_PROBLEM DESCRIPTION_. In your copy, leave out the pictures; write out all the data exactly.

**** GIVEN INFORMATION

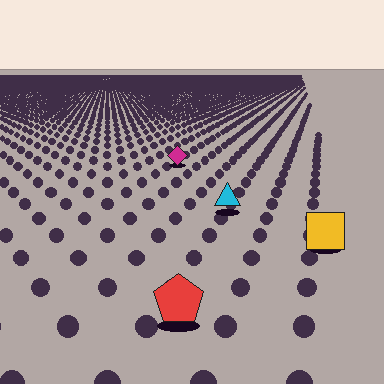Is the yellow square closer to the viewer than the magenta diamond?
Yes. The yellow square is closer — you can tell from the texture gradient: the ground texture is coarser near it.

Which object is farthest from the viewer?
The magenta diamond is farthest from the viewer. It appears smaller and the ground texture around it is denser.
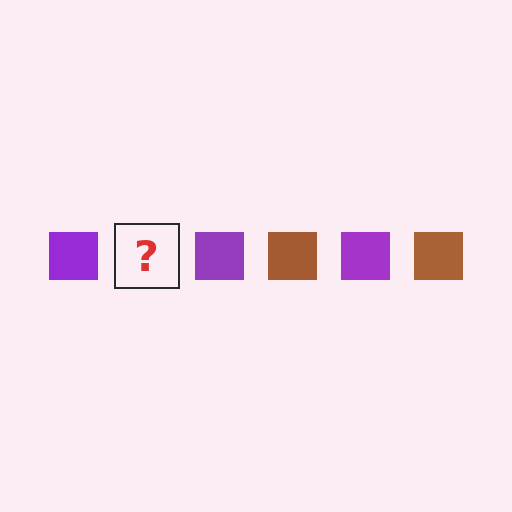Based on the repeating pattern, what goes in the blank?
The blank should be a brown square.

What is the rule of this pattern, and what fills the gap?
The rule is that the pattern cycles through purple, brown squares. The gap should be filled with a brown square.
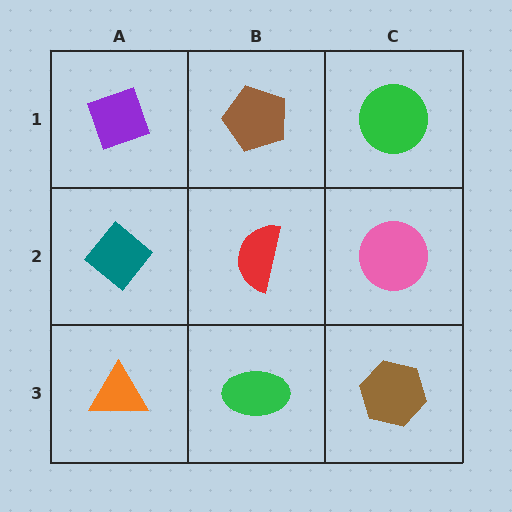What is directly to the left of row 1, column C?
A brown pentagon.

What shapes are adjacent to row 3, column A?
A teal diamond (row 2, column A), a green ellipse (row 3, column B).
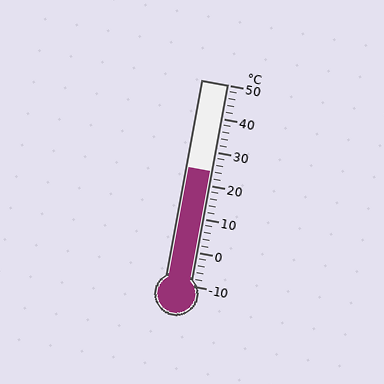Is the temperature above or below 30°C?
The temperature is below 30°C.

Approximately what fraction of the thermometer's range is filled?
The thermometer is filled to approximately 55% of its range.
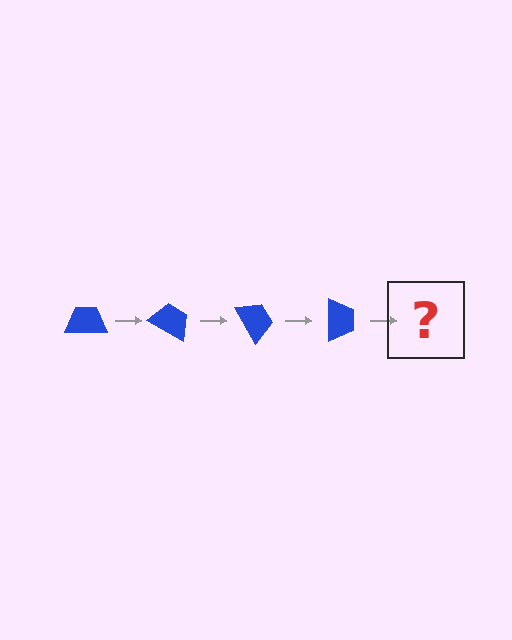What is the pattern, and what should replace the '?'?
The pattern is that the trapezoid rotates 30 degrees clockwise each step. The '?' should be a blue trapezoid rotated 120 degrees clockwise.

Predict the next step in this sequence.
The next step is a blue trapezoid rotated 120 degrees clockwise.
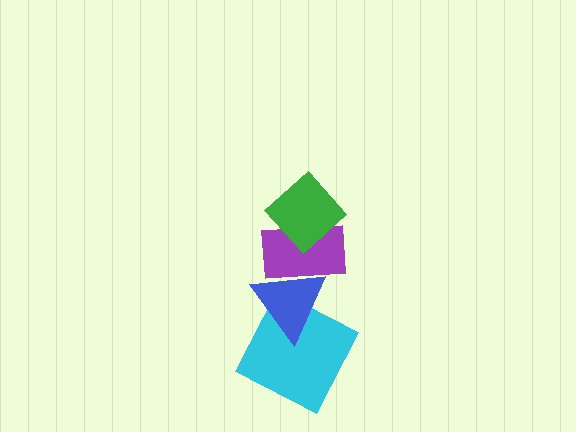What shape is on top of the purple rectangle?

********

_COMPLETE OUTPUT_.
Is the yellow square closer to the viewer than the magenta diamond?
Yes. The yellow square is closer — you can tell from the texture gradient: the ground texture is coarser near it.

Which object is farthest from the viewer?
The magenta diamond is farthest from the viewer. It appears smaller and the ground texture around it is denser.
Based on the repeating pattern, what goes in the blank?
The blank should be a brown square.

What is the rule of this pattern, and what fills the gap?
The rule is that the pattern cycles through purple, brown squares. The gap should be filled with a brown square.
What is directly to the left of row 1, column C?
A brown pentagon.

What shapes are adjacent to row 3, column A?
A teal diamond (row 2, column A), a green ellipse (row 3, column B).
Is the temperature above or below 30°C?
The temperature is below 30°C.

Approximately what fraction of the thermometer's range is filled?
The thermometer is filled to approximately 55% of its range.
What is the pattern, and what should replace the '?'?
The pattern is that the trapezoid rotates 30 degrees clockwise each step. The '?' should be a blue trapezoid rotated 120 degrees clockwise.

Predict the next step in this sequence.
The next step is a blue trapezoid rotated 120 degrees clockwise.
What shape is on top of the purple rectangle?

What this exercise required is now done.